■ Given records ■
/---

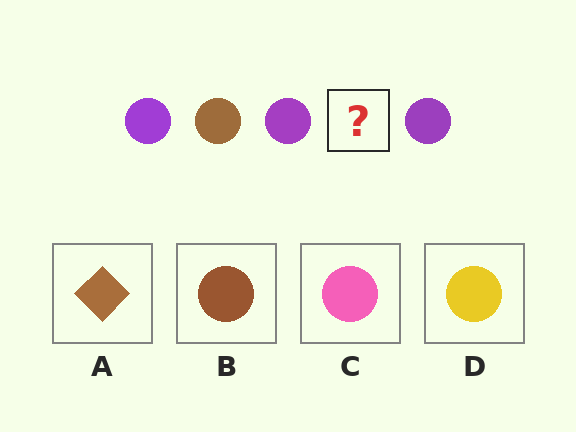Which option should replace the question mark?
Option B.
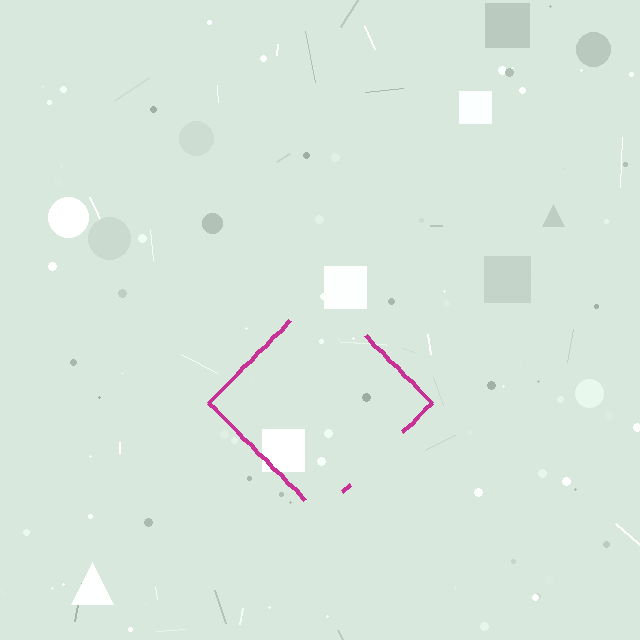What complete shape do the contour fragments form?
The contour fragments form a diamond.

\---
/---

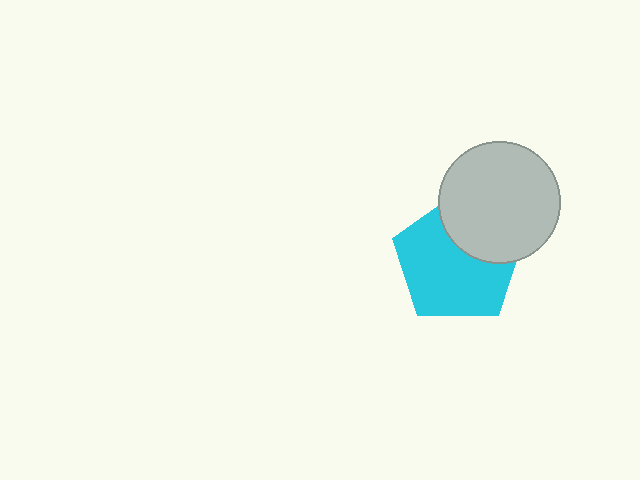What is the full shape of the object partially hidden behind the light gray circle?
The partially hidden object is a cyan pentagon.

\---
/---

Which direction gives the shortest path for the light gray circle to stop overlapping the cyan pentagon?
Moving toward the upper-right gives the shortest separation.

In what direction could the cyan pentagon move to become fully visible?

\---

■ Given exercise ■
Print, from the entries above, the line with "Which direction gives", the line with "In what direction" and all lines between them, exactly and with nothing else.

■ Result of this exercise ■
Which direction gives the shortest path for the light gray circle to stop overlapping the cyan pentagon?
Moving toward the upper-right gives the shortest separation.

In what direction could the cyan pentagon move to become fully visible?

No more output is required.